(Source records)

- - - -

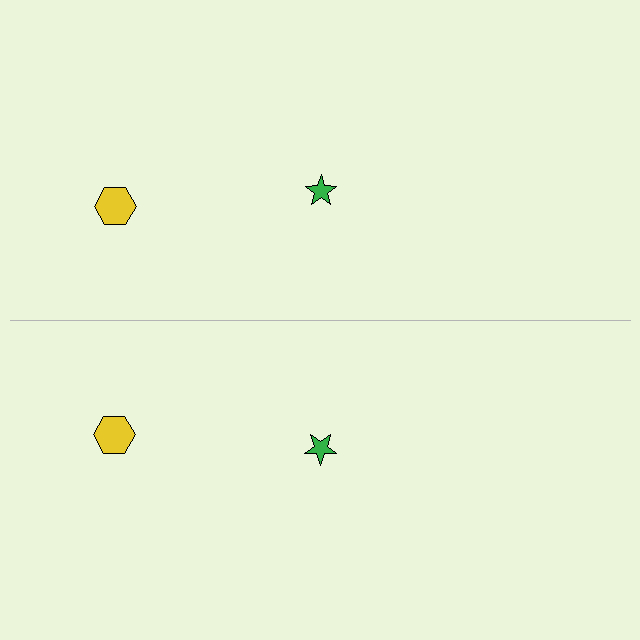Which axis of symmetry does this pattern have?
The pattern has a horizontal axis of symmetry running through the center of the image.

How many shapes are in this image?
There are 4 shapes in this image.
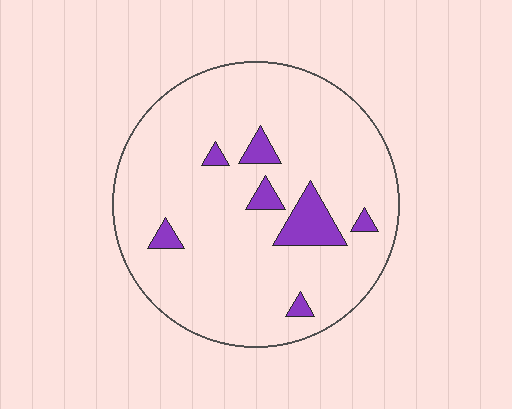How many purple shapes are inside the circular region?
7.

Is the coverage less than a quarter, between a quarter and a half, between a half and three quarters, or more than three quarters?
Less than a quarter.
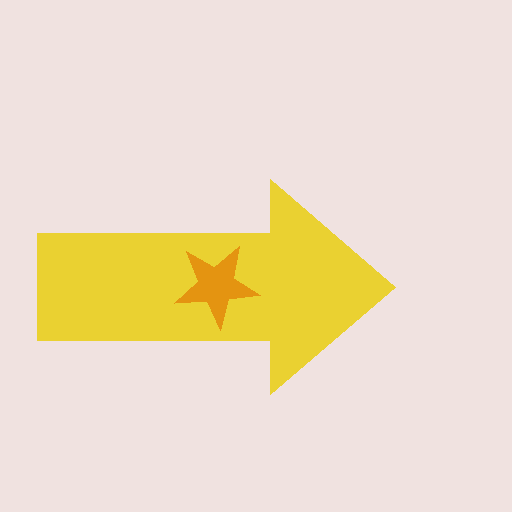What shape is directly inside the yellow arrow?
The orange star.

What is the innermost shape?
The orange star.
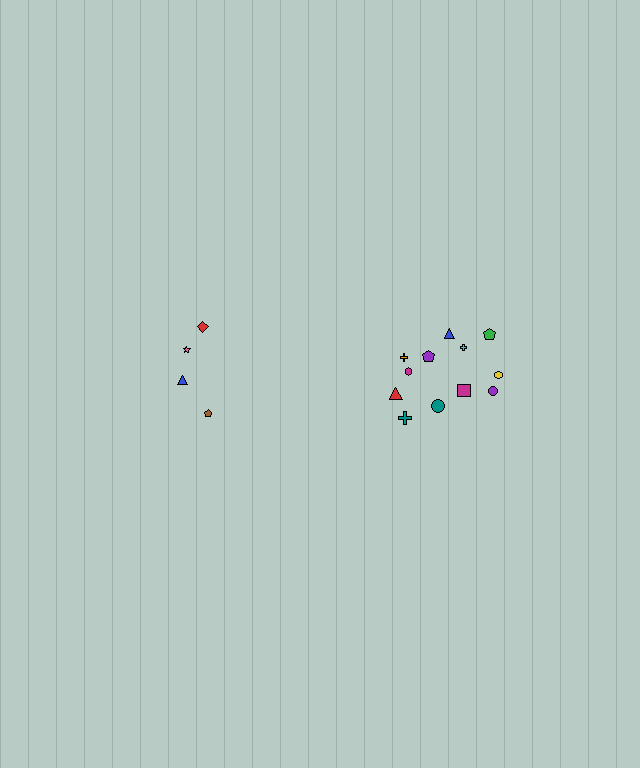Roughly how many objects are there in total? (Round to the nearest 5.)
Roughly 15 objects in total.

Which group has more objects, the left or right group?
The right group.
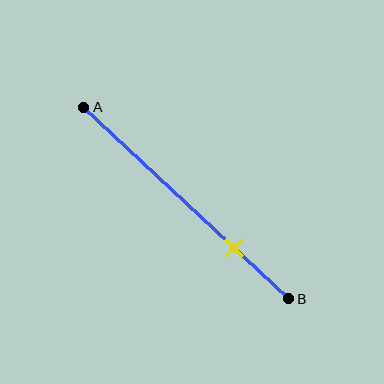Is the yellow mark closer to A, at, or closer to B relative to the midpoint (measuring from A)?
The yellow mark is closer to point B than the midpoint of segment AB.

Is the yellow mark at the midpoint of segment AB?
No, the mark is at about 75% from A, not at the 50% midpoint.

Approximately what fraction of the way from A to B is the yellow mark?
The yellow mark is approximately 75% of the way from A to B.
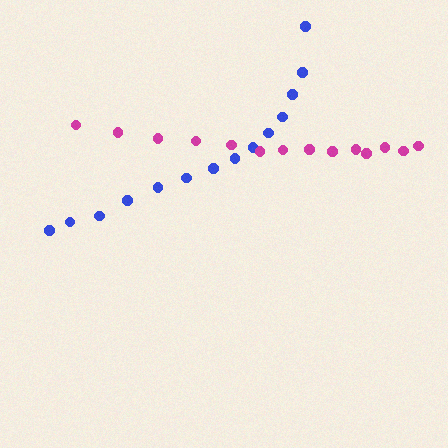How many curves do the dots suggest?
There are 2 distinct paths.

- - - -

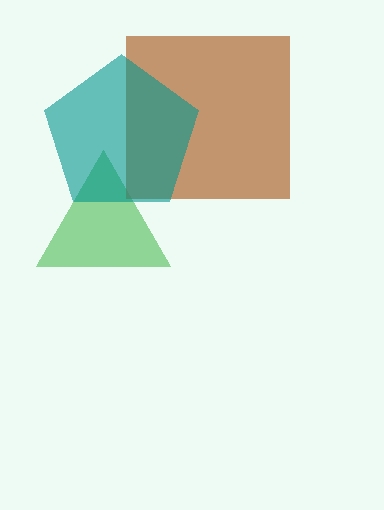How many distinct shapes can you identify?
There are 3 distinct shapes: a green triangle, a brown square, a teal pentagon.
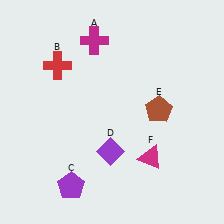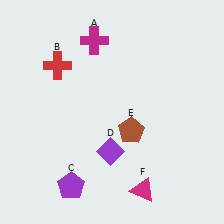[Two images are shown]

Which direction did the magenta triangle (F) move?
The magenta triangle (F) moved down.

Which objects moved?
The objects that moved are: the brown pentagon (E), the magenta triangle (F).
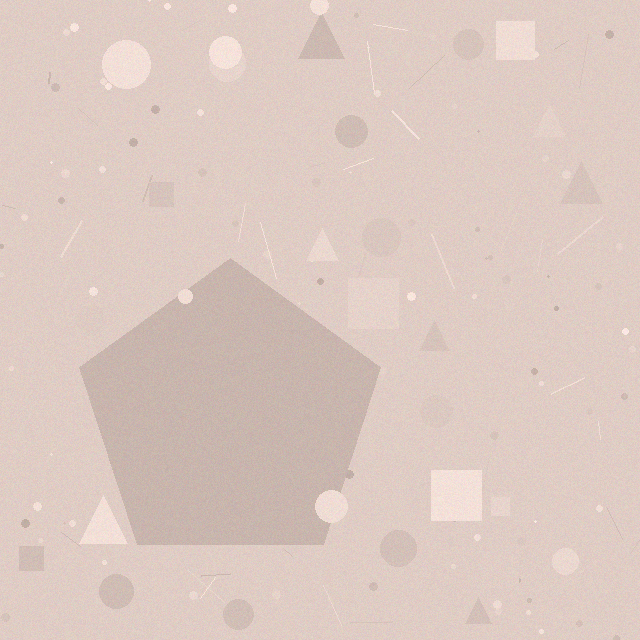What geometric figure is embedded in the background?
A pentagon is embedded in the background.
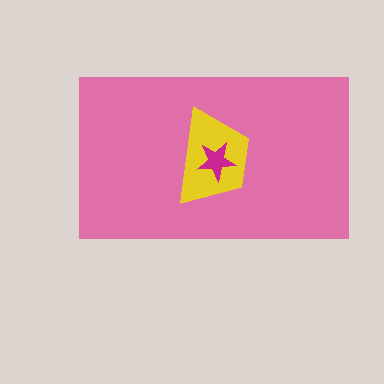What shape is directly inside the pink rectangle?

- - - -

§ **Task prompt**
Leave the pictures out and copy exactly the lines from the one with "Which objects moved?" to the one with "What shape is directly inside the pink", both included.

§ **Final result**
Which objects moved?
The objects that moved are: the brown pentagon (E), the magenta triangle (F).
What geometric figure is embedded in the background?
A pentagon is embedded in the background.
What shape is directly inside the pink rectangle?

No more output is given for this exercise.